** START Supplied information **
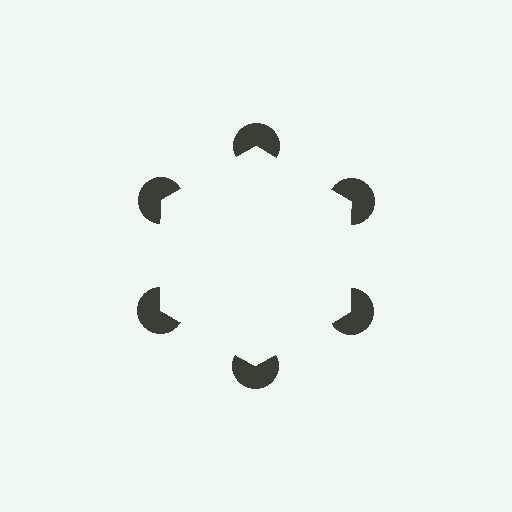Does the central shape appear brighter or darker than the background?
It typically appears slightly brighter than the background, even though no actual brightness change is drawn.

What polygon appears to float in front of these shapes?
An illusory hexagon — its edges are inferred from the aligned wedge cuts in the pac-man discs, not physically drawn.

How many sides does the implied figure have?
6 sides.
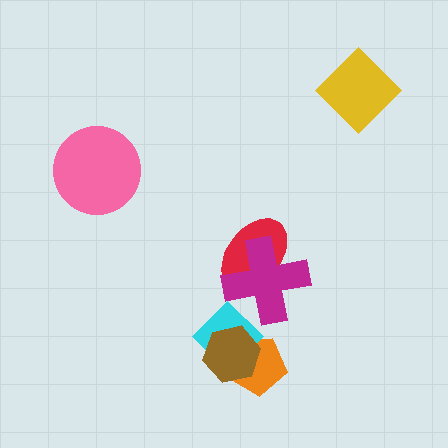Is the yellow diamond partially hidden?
No, no other shape covers it.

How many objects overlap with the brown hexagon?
2 objects overlap with the brown hexagon.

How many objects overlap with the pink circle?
0 objects overlap with the pink circle.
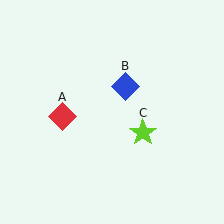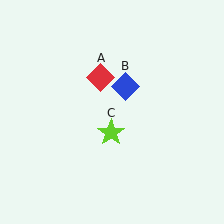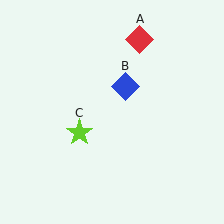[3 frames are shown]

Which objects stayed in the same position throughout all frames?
Blue diamond (object B) remained stationary.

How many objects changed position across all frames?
2 objects changed position: red diamond (object A), lime star (object C).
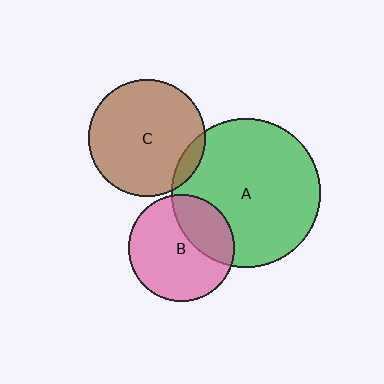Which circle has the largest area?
Circle A (green).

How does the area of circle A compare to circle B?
Approximately 2.0 times.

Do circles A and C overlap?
Yes.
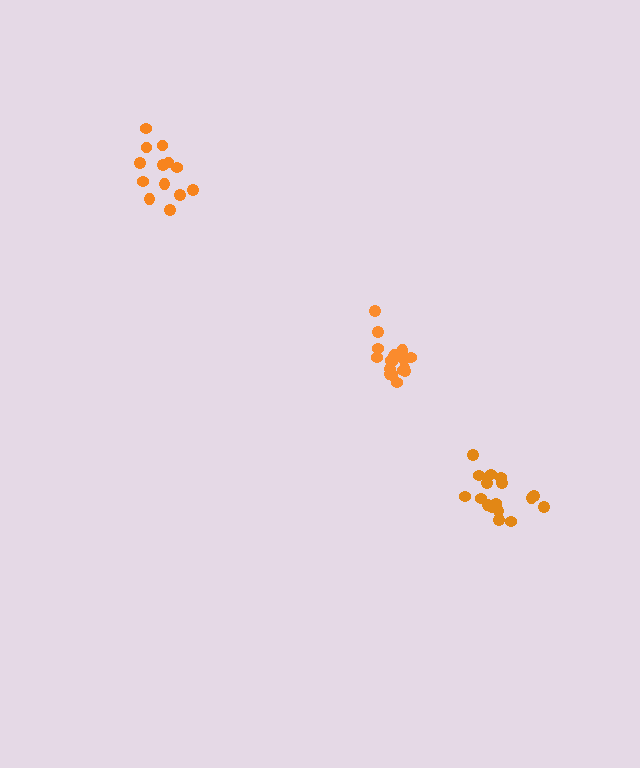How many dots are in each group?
Group 1: 17 dots, Group 2: 19 dots, Group 3: 13 dots (49 total).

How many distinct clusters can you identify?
There are 3 distinct clusters.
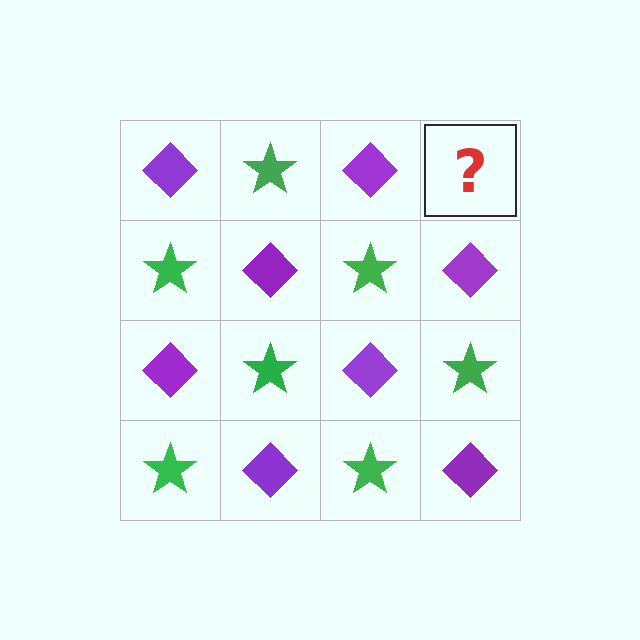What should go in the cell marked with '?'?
The missing cell should contain a green star.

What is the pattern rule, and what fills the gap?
The rule is that it alternates purple diamond and green star in a checkerboard pattern. The gap should be filled with a green star.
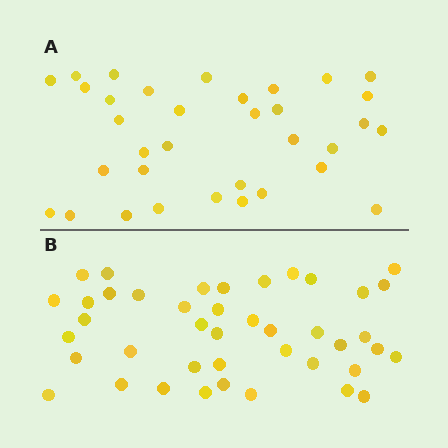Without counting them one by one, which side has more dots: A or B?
Region B (the bottom region) has more dots.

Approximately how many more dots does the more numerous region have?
Region B has roughly 8 or so more dots than region A.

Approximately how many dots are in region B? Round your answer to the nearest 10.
About 40 dots. (The exact count is 42, which rounds to 40.)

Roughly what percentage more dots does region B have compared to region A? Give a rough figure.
About 25% more.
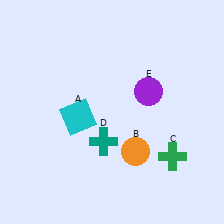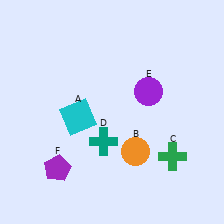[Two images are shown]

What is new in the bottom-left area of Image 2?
A purple pentagon (F) was added in the bottom-left area of Image 2.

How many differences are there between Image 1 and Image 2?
There is 1 difference between the two images.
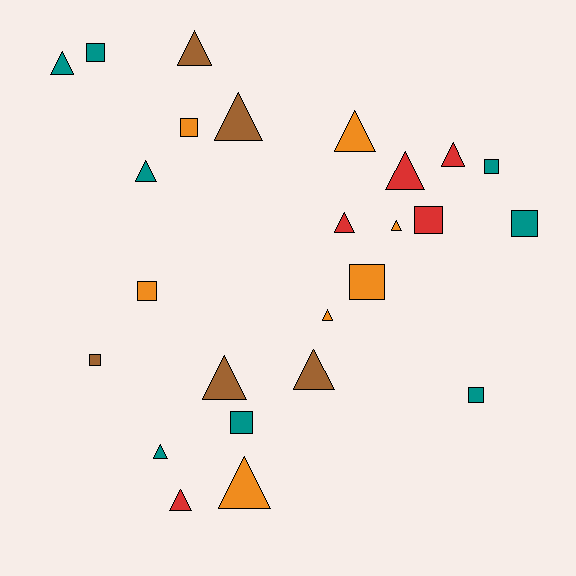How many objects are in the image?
There are 25 objects.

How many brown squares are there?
There is 1 brown square.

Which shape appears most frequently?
Triangle, with 15 objects.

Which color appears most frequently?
Teal, with 8 objects.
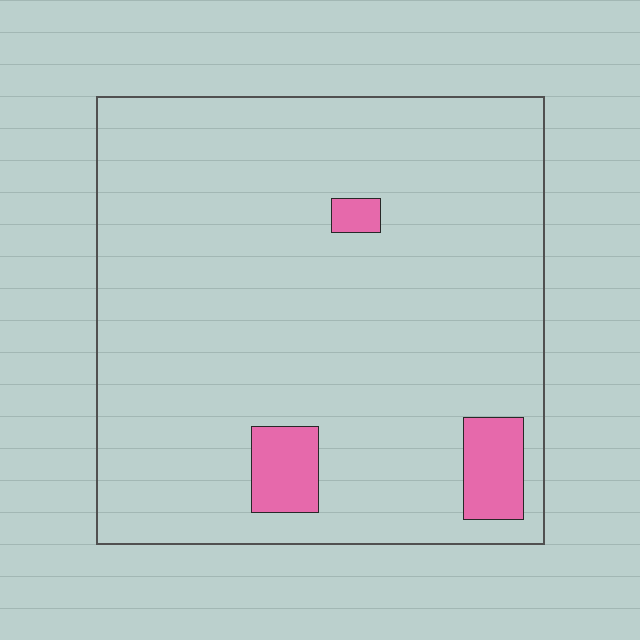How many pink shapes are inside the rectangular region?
3.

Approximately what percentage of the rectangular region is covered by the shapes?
Approximately 5%.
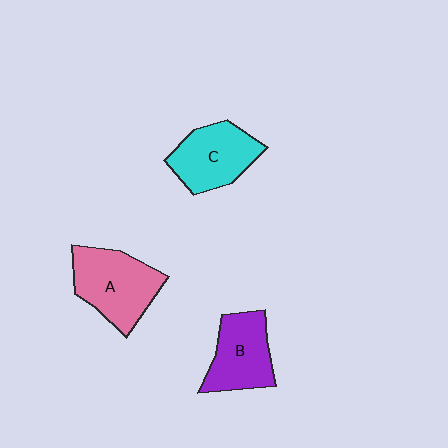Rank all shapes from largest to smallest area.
From largest to smallest: A (pink), C (cyan), B (purple).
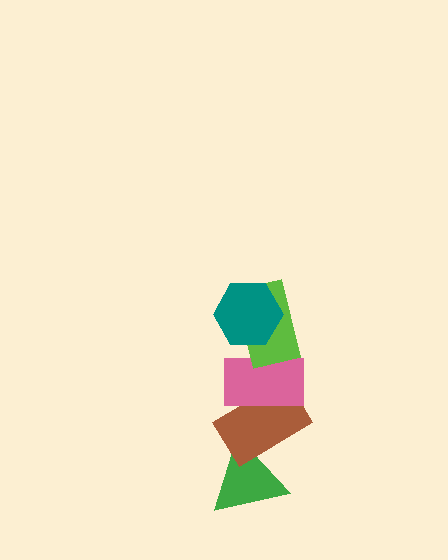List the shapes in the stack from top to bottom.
From top to bottom: the teal hexagon, the lime rectangle, the pink rectangle, the brown rectangle, the green triangle.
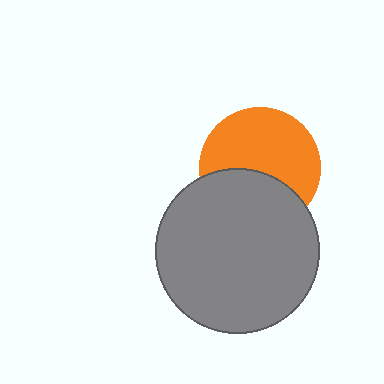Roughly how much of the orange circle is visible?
About half of it is visible (roughly 61%).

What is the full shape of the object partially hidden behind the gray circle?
The partially hidden object is an orange circle.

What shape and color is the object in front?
The object in front is a gray circle.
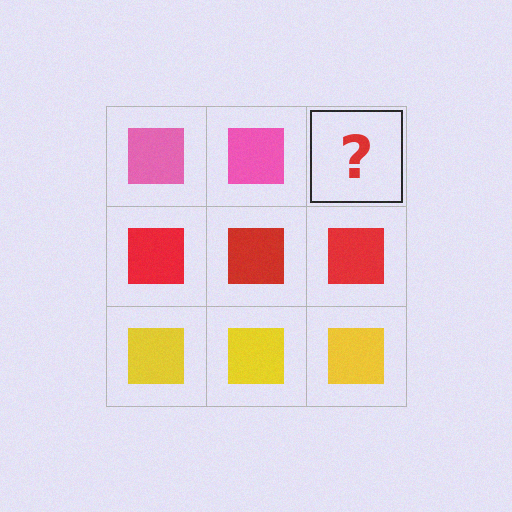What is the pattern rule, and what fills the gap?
The rule is that each row has a consistent color. The gap should be filled with a pink square.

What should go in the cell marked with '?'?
The missing cell should contain a pink square.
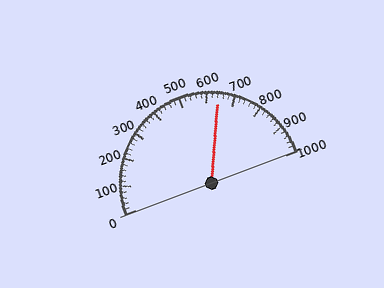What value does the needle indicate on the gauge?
The needle indicates approximately 640.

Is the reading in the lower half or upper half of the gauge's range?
The reading is in the upper half of the range (0 to 1000).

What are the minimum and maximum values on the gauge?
The gauge ranges from 0 to 1000.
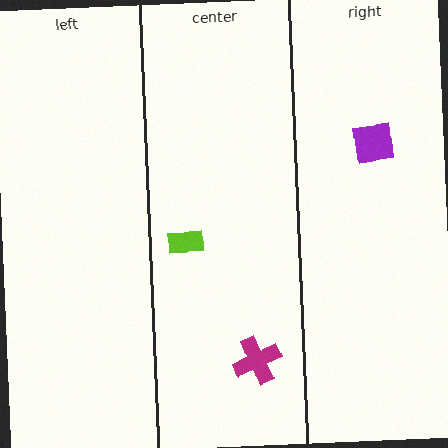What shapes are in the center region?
The lime rectangle, the magenta cross.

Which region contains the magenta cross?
The center region.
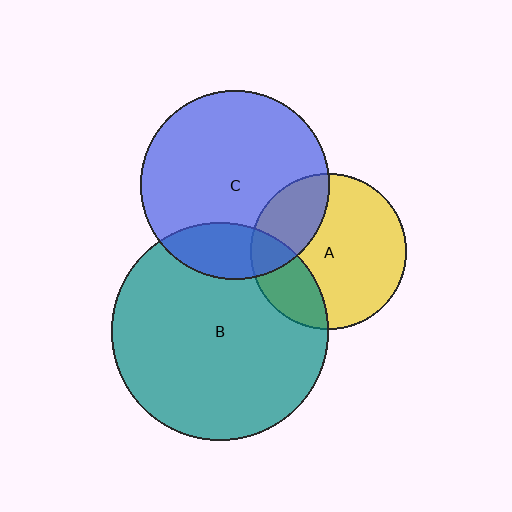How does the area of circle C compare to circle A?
Approximately 1.5 times.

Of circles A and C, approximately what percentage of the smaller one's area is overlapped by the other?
Approximately 25%.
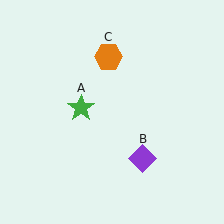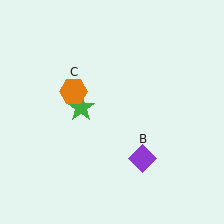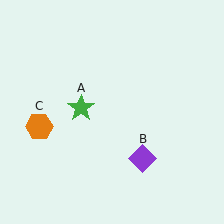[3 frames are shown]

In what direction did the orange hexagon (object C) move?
The orange hexagon (object C) moved down and to the left.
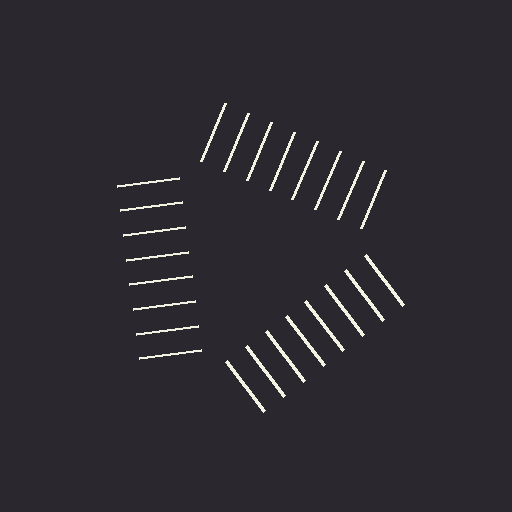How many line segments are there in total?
24 — 8 along each of the 3 edges.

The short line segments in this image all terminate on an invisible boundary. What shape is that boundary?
An illusory triangle — the line segments terminate on its edges but no continuous stroke is drawn.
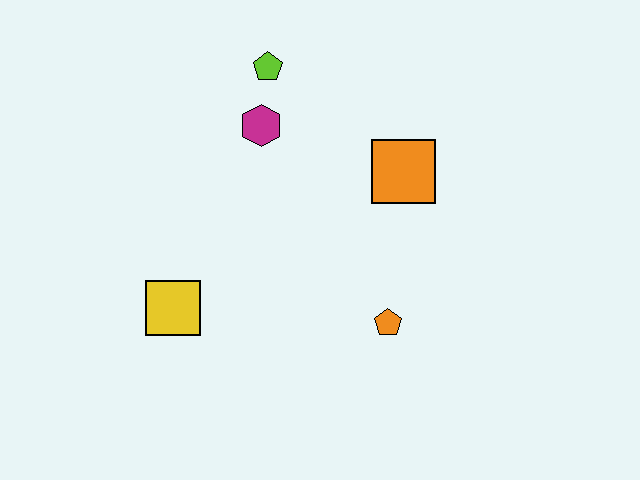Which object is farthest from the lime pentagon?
The orange pentagon is farthest from the lime pentagon.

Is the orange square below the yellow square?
No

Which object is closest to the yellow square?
The magenta hexagon is closest to the yellow square.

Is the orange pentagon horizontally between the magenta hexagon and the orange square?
** END Supplied information **
-- Exercise goal --
Repeat the data in full and exactly. Omit pictures.

-- Full answer --
Does the central shape appear brighter or darker than the background?
It typically appears slightly brighter than the background, even though no actual brightness change is drawn.

What polygon appears to float in front of these shapes?
An illusory hexagon — its edges are inferred from the aligned wedge cuts in the pac-man discs, not physically drawn.

How many sides does the implied figure have?
6 sides.
Is the yellow diamond partially hidden?
No, no other shape covers it.

How many objects overlap with the brown hexagon?
2 objects overlap with the brown hexagon.

How many objects overlap with the pink circle?
0 objects overlap with the pink circle.
[3 frames are shown]

Which objects stayed in the same position throughout all frames?
Blue diamond (object B) remained stationary.

How many objects changed position across all frames?
2 objects changed position: red diamond (object A), lime star (object C).
Which circle has the largest area?
Circle A (green).

How does the area of circle A compare to circle B?
Approximately 2.0 times.

Do circles A and C overlap?
Yes.
How many dots are in each group?
Group 1: 17 dots, Group 2: 19 dots, Group 3: 13 dots (49 total).

How many distinct clusters can you identify?
There are 3 distinct clusters.
What should go in the cell marked with '?'?
The missing cell should contain a green star.

What is the pattern rule, and what fills the gap?
The rule is that it alternates purple diamond and green star in a checkerboard pattern. The gap should be filled with a green star.
Without counting them one by one, which side has more dots: A or B?
Region B (the bottom region) has more dots.

Approximately how many more dots does the more numerous region have?
Region B has roughly 8 or so more dots than region A.

Approximately how many dots are in region B? Round your answer to the nearest 10.
About 40 dots. (The exact count is 42, which rounds to 40.)

Roughly what percentage more dots does region B have compared to region A? Give a rough figure.
About 25% more.
[Two images are shown]

What is new in the bottom-left area of Image 2?
A purple pentagon (F) was added in the bottom-left area of Image 2.

How many differences are there between Image 1 and Image 2?
There is 1 difference between the two images.
How many objects are in the image?
There are 25 objects.

How many brown squares are there?
There is 1 brown square.

Which shape appears most frequently?
Triangle, with 15 objects.

Which color appears most frequently?
Teal, with 8 objects.
How many pink shapes are inside the rectangular region?
3.

Approximately what percentage of the rectangular region is covered by the shapes?
Approximately 5%.
Rank all shapes from largest to smallest area.
From largest to smallest: A (pink), C (cyan), B (purple).
List the shapes in the stack from top to bottom.
From top to bottom: the teal hexagon, the lime rectangle, the pink rectangle, the brown rectangle, the green triangle.
Roughly how much of the orange circle is visible?
About half of it is visible (roughly 61%).

What is the full shape of the object partially hidden behind the gray circle?
The partially hidden object is an orange circle.

What shape and color is the object in front?
The object in front is a gray circle.
What is the pattern rule, and what fills the gap?
The rule is that each row has a consistent color. The gap should be filled with a pink square.

What should go in the cell marked with '?'?
The missing cell should contain a pink square.
What value does the needle indicate on the gauge?
The needle indicates approximately 640.

Is the reading in the lower half or upper half of the gauge's range?
The reading is in the upper half of the range (0 to 1000).

What are the minimum and maximum values on the gauge?
The gauge ranges from 0 to 1000.
What shapes are in the center region?
The lime rectangle, the magenta cross.

Which region contains the magenta cross?
The center region.
How does the area of circle C compare to circle A?
Approximately 1.5 times.

Of circles A and C, approximately what percentage of the smaller one's area is overlapped by the other?
Approximately 25%.
[3 frames are shown]

In what direction did the orange hexagon (object C) move?
The orange hexagon (object C) moved down and to the left.
How many line segments are there in total?
24 — 8 along each of the 3 edges.

The short line segments in this image all terminate on an invisible boundary. What shape is that boundary?
An illusory triangle — the line segments terminate on its edges but no continuous stroke is drawn.
Which object is farthest from the lime pentagon?
The orange pentagon is farthest from the lime pentagon.

Is the orange square below the yellow square?
No

Which object is closest to the yellow square?
The magenta hexagon is closest to the yellow square.

Is the orange pentagon horizontally between the magenta hexagon and the orange square?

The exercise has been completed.